┏━━
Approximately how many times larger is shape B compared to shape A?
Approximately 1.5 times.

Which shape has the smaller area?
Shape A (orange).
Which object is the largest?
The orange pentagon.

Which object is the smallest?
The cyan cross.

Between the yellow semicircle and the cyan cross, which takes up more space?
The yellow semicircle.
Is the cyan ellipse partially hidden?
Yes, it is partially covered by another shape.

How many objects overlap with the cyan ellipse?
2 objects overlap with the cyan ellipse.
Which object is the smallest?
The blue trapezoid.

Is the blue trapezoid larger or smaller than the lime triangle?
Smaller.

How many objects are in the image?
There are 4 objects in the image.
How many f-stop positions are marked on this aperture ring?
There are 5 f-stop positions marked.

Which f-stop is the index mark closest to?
┗━━
--- Exercise instructions ---
Each of the records should be retyped exactly.

--- Solved problem ---
Approximately how many times larger is shape B compared to shape A?
Approximately 1.5 times.

Which shape has the smaller area?
Shape A (orange).
Which object is the largest?
The orange pentagon.

Which object is the smallest?
The cyan cross.

Between the yellow semicircle and the cyan cross, which takes up more space?
The yellow semicircle.
Is the cyan ellipse partially hidden?
Yes, it is partially covered by another shape.

How many objects overlap with the cyan ellipse?
2 objects overlap with the cyan ellipse.
Which object is the smallest?
The blue trapezoid.

Is the blue trapezoid larger or smaller than the lime triangle?
Smaller.

How many objects are in the image?
There are 4 objects in the image.
How many f-stop positions are marked on this aperture ring?
There are 5 f-stop positions marked.

Which f-stop is the index mark closest to?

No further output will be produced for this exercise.